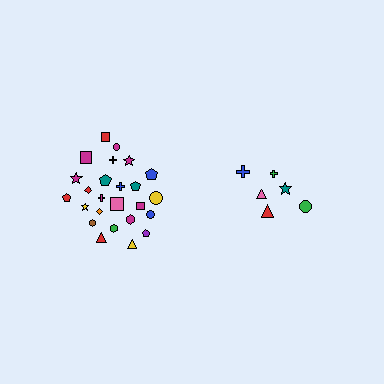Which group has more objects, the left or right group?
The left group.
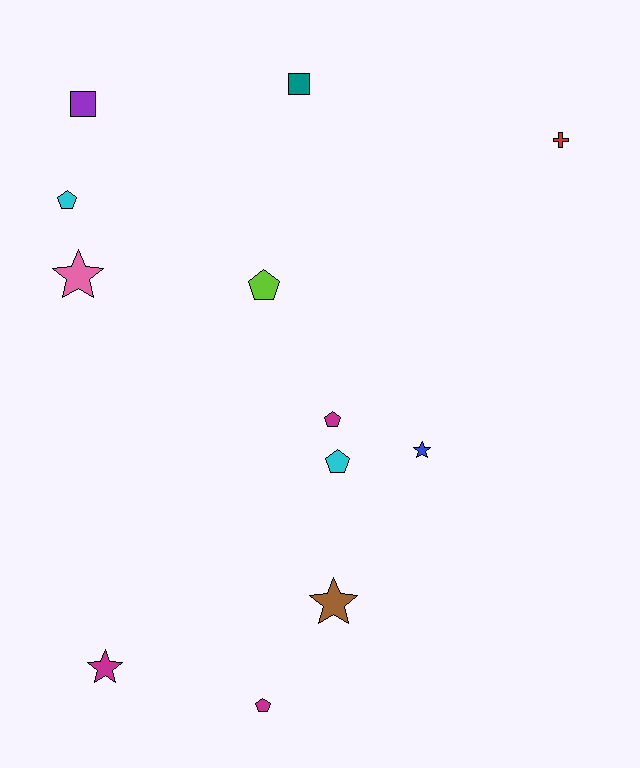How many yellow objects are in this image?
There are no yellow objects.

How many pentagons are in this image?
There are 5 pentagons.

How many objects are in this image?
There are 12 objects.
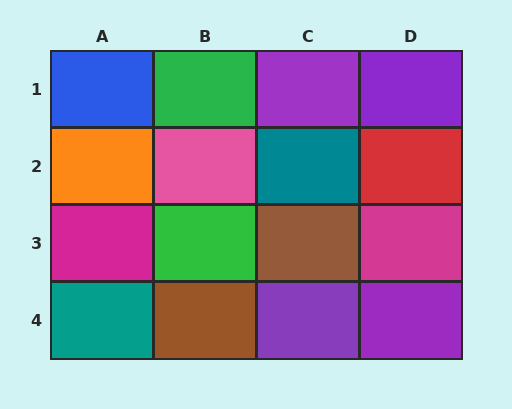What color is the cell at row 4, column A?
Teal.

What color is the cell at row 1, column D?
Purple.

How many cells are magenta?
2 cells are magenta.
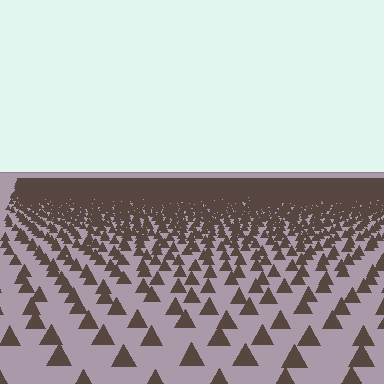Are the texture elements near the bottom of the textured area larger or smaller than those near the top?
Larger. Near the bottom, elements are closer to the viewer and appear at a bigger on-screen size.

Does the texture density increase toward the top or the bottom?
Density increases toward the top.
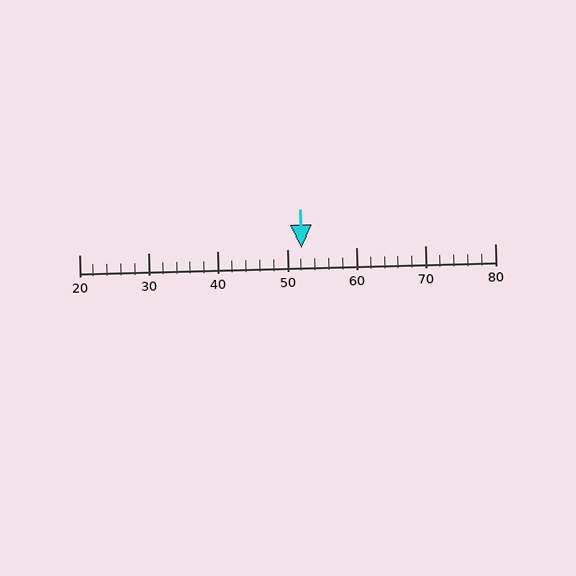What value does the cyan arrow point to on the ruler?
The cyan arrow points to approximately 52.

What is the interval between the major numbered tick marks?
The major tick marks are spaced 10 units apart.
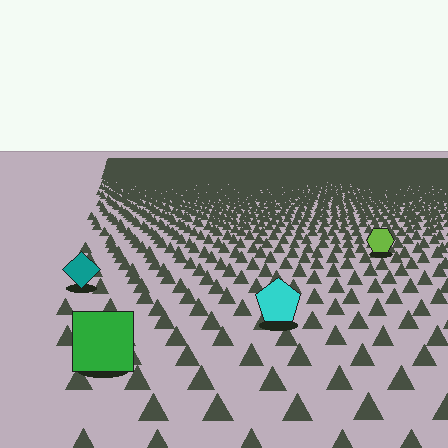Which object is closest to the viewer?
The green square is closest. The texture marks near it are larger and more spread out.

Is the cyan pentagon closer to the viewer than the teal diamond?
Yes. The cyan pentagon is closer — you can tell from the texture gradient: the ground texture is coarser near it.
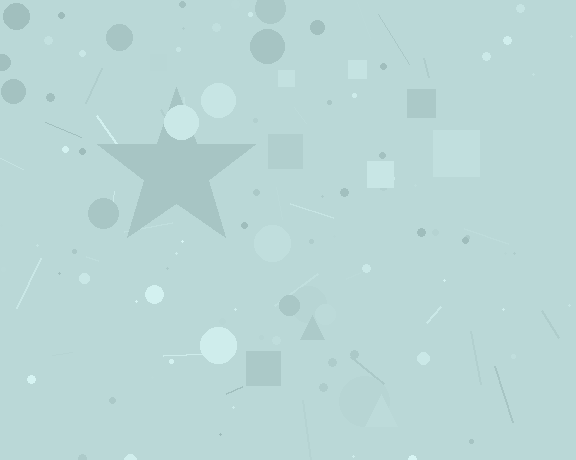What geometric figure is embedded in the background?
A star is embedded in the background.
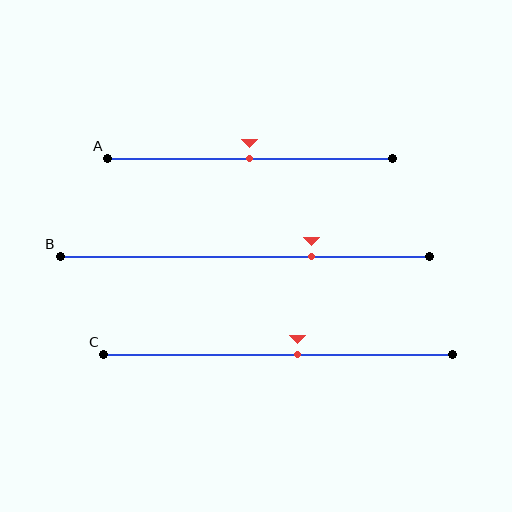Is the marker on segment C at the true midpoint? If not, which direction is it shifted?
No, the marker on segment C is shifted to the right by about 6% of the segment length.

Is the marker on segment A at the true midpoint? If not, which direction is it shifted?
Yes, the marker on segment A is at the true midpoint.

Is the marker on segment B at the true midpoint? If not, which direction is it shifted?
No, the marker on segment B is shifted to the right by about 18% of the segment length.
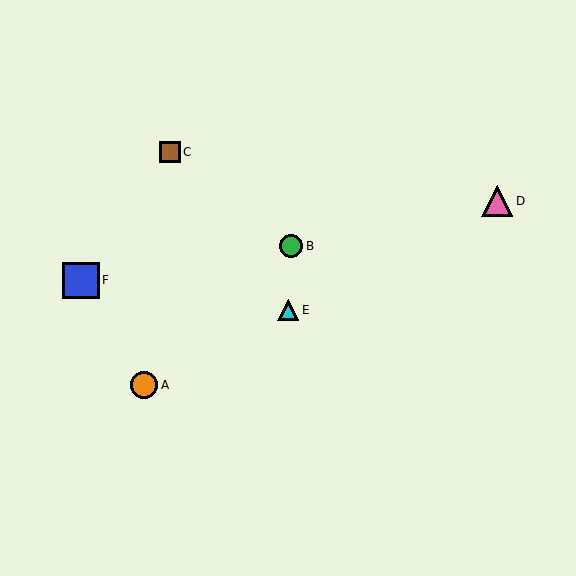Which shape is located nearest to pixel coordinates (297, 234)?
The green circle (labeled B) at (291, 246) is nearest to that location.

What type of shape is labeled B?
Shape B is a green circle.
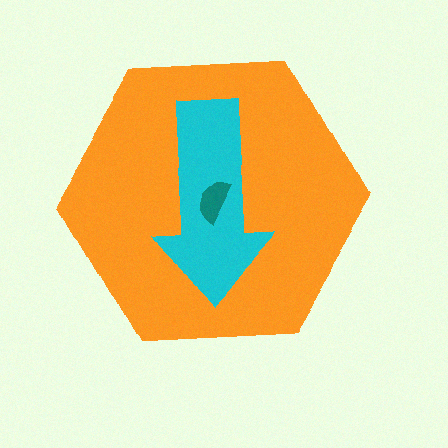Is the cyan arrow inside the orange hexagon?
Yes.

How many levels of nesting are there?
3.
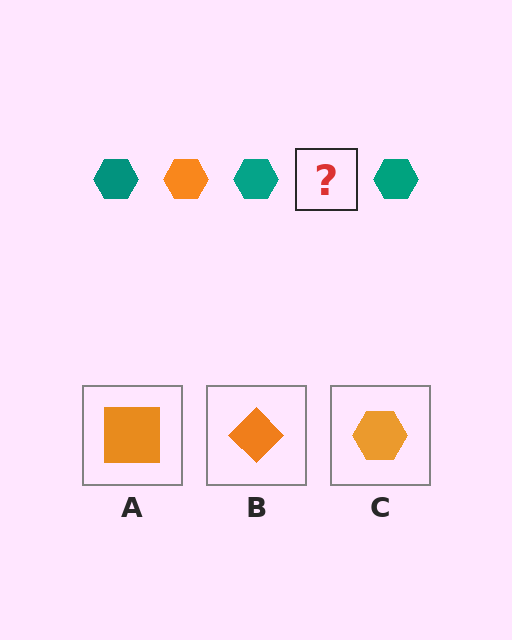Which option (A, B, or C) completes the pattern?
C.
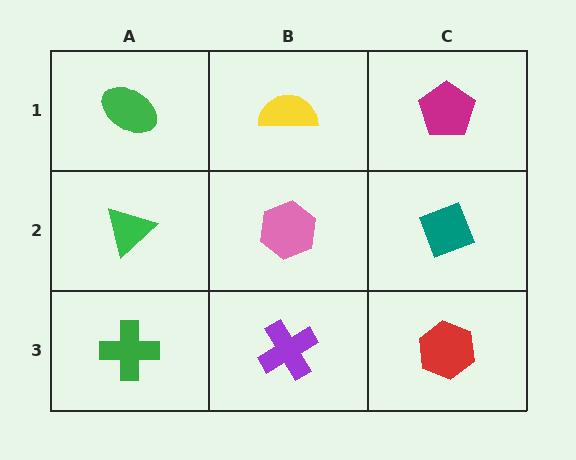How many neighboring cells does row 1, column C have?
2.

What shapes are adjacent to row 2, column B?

---

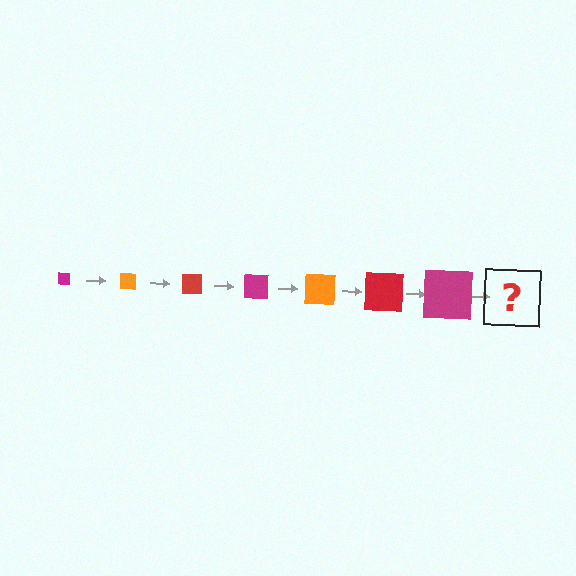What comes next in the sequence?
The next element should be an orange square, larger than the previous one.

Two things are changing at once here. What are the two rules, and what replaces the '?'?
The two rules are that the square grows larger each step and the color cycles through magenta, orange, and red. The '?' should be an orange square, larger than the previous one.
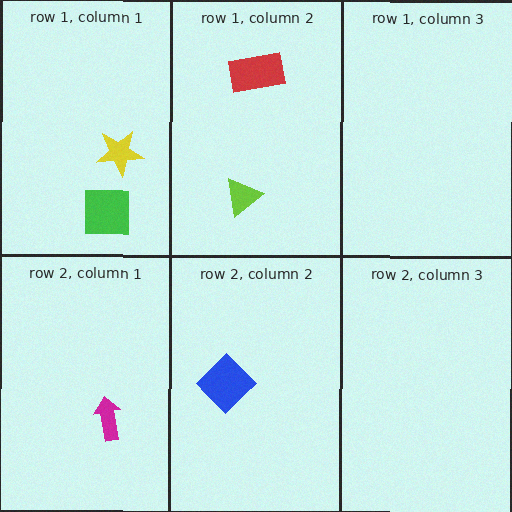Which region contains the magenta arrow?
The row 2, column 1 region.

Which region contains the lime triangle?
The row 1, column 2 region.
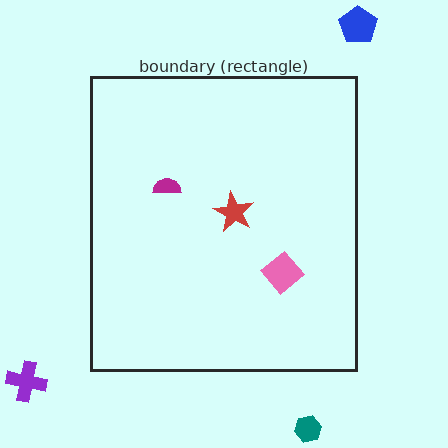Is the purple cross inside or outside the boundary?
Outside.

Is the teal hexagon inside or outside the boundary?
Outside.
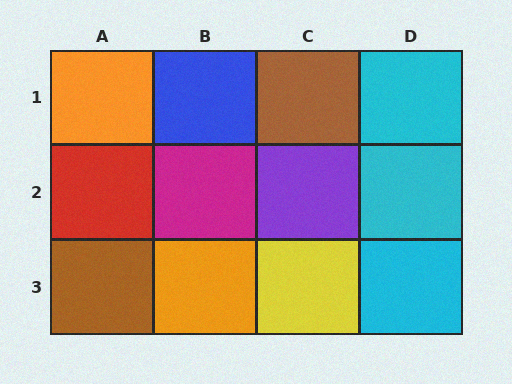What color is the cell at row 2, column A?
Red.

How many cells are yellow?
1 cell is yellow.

Problem requirements:
Print, word for word, the lines above that run from the line containing "How many neighboring" to the line containing "What shapes are adjacent to row 2, column B?", both included. Keep the pictures out.

Finished exercise:
How many neighboring cells does row 1, column C have?
2.

What shapes are adjacent to row 2, column B?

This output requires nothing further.